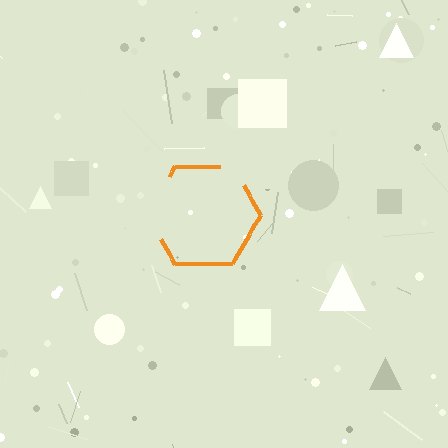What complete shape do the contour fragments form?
The contour fragments form a hexagon.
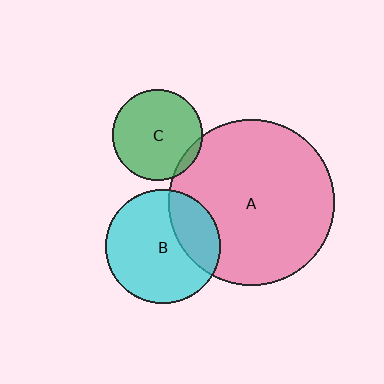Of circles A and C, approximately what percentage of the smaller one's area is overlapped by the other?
Approximately 5%.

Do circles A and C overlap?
Yes.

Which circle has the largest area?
Circle A (pink).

REQUIRED TASK ->
Retype the whole listing exactly and leave the pictures out.

COMPLETED TASK ->
What complete shape do the contour fragments form?
The contour fragments form a hexagon.
Of circles A and C, approximately what percentage of the smaller one's area is overlapped by the other?
Approximately 5%.

Do circles A and C overlap?
Yes.

Which circle has the largest area?
Circle A (pink).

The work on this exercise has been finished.